The records below must be written out exactly, with every picture left behind.

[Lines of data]
━━━━━━━━━━━━━━━━━━━━━━━━━━━━━━

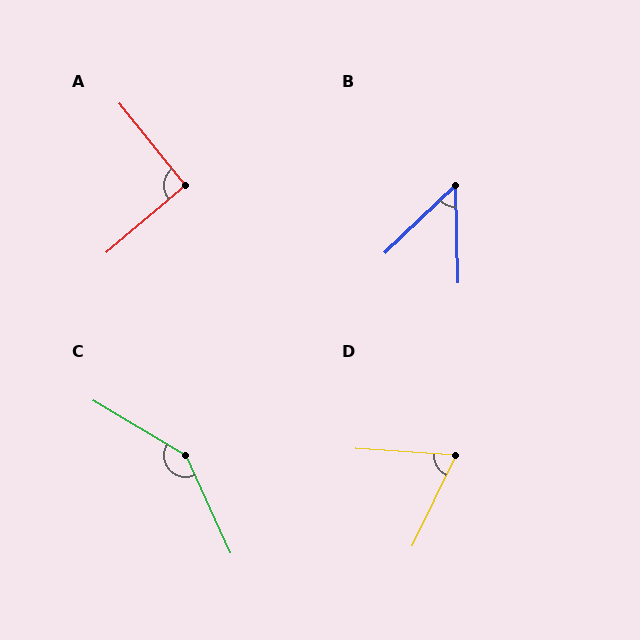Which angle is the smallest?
B, at approximately 47 degrees.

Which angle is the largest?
C, at approximately 146 degrees.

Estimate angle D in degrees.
Approximately 68 degrees.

━━━━━━━━━━━━━━━━━━━━━━━━━━━━━━

• [Exercise response]
Which angle is the smallest?
B, at approximately 47 degrees.

Which angle is the largest?
C, at approximately 146 degrees.

Estimate angle D in degrees.
Approximately 68 degrees.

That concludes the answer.